* _Material provided_:
"""

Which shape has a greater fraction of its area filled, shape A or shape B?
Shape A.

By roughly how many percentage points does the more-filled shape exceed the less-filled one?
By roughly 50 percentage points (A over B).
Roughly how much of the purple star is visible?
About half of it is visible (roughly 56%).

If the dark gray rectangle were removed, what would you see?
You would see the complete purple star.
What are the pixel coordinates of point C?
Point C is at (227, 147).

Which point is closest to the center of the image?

"""
"""

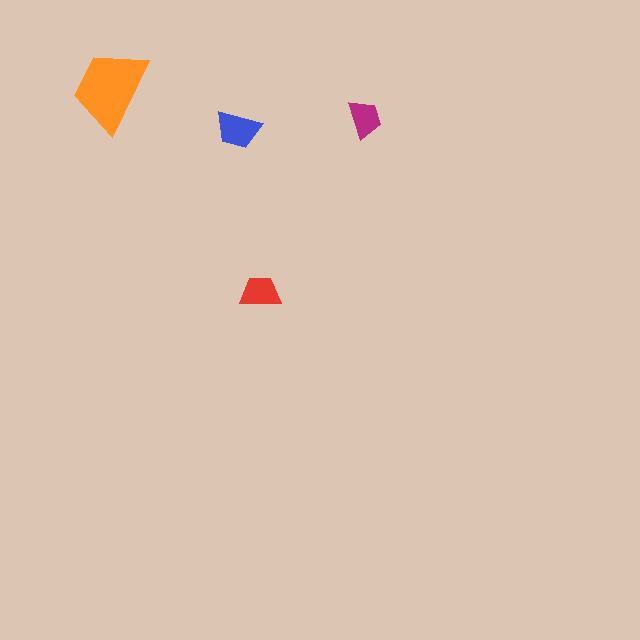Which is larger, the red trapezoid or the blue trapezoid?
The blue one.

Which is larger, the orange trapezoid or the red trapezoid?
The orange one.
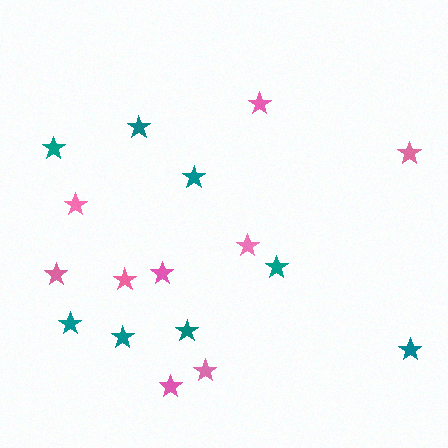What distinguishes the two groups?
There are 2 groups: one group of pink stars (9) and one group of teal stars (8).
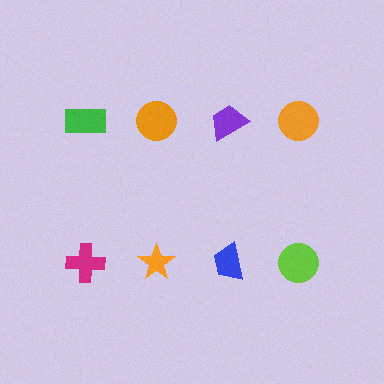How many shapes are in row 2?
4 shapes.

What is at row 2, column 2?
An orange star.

"""

Quote the lines that begin at the line containing "What are the pixel coordinates of point C?" and end at the line containing "Which point is", keeping both of those lines.

What are the pixel coordinates of point C?
Point C is at (227, 147).

Which point is closest to the center of the image?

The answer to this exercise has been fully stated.